→ **Stored data**:
********************
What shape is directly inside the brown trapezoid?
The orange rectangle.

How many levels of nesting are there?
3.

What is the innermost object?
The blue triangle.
********************
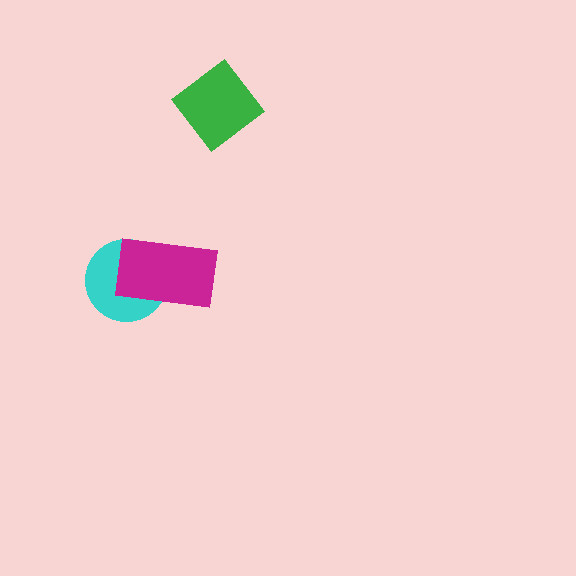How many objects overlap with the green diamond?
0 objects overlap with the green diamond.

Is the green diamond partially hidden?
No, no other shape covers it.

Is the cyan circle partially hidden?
********************
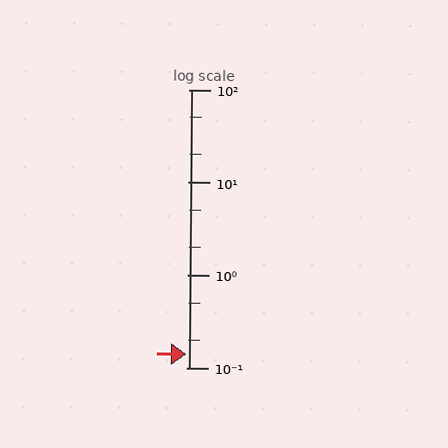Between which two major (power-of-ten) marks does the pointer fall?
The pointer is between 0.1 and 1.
********************
→ **Set problem**: Quote word for word the lines from the line holding "Is the green diamond partially hidden?" through the line holding "Is the cyan circle partially hidden?"; include both of those lines and add nothing.

→ **Result for this task**:
Is the green diamond partially hidden?
No, no other shape covers it.

Is the cyan circle partially hidden?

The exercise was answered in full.